Images are excluded; otherwise, output every record exactly.

▶ [RECORDS SUPPLIED]:
★ ★ ★ ★

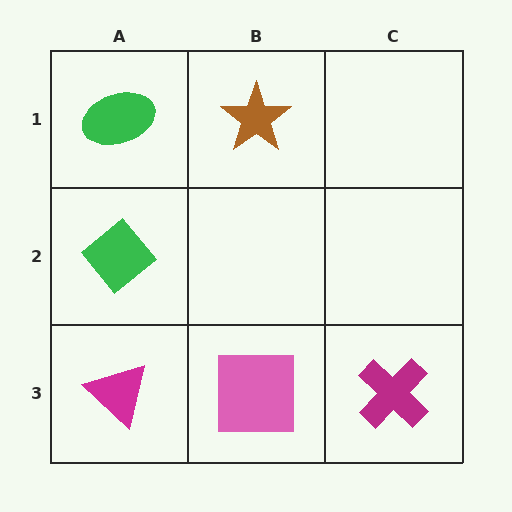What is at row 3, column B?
A pink square.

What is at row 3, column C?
A magenta cross.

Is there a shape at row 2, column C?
No, that cell is empty.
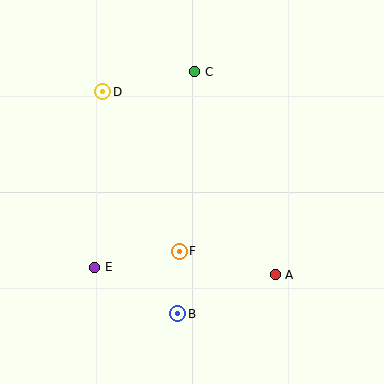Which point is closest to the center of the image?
Point F at (179, 251) is closest to the center.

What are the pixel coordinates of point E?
Point E is at (95, 267).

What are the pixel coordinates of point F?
Point F is at (179, 251).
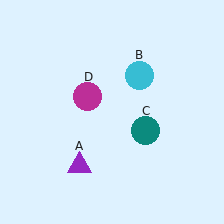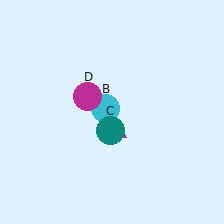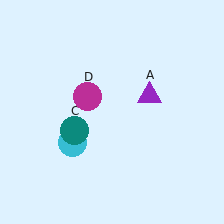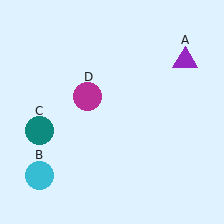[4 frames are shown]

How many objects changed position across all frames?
3 objects changed position: purple triangle (object A), cyan circle (object B), teal circle (object C).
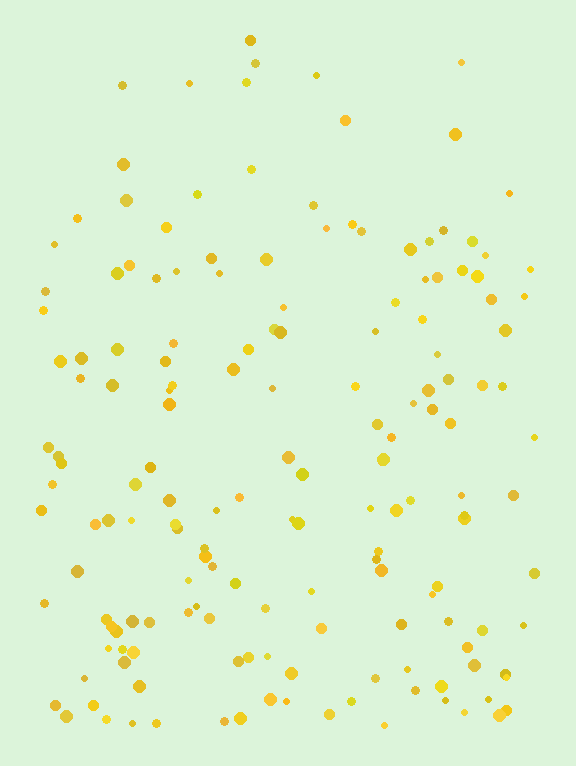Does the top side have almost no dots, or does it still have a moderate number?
Still a moderate number, just noticeably fewer than the bottom.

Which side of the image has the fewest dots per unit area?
The top.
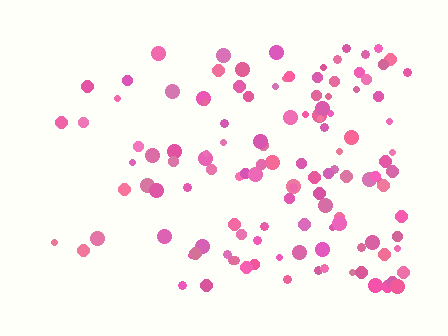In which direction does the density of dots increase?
From left to right, with the right side densest.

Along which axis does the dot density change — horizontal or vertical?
Horizontal.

★ ★ ★ ★

▶ [ANSWER]:
What is at row 3, column B?
A pink square.

What is at row 3, column C?
A magenta cross.

Is there a shape at row 2, column C?
No, that cell is empty.
Which point is closest to the center of the image?
Point F at (179, 251) is closest to the center.

What are the pixel coordinates of point E?
Point E is at (95, 267).

What are the pixel coordinates of point F?
Point F is at (179, 251).
[4 frames are shown]

How many objects changed position across all frames?
3 objects changed position: purple triangle (object A), cyan circle (object B), teal circle (object C).
Does the top side have almost no dots, or does it still have a moderate number?
Still a moderate number, just noticeably fewer than the bottom.

Which side of the image has the fewest dots per unit area?
The top.
In which direction does the density of dots increase?
From left to right, with the right side densest.

Along which axis does the dot density change — horizontal or vertical?
Horizontal.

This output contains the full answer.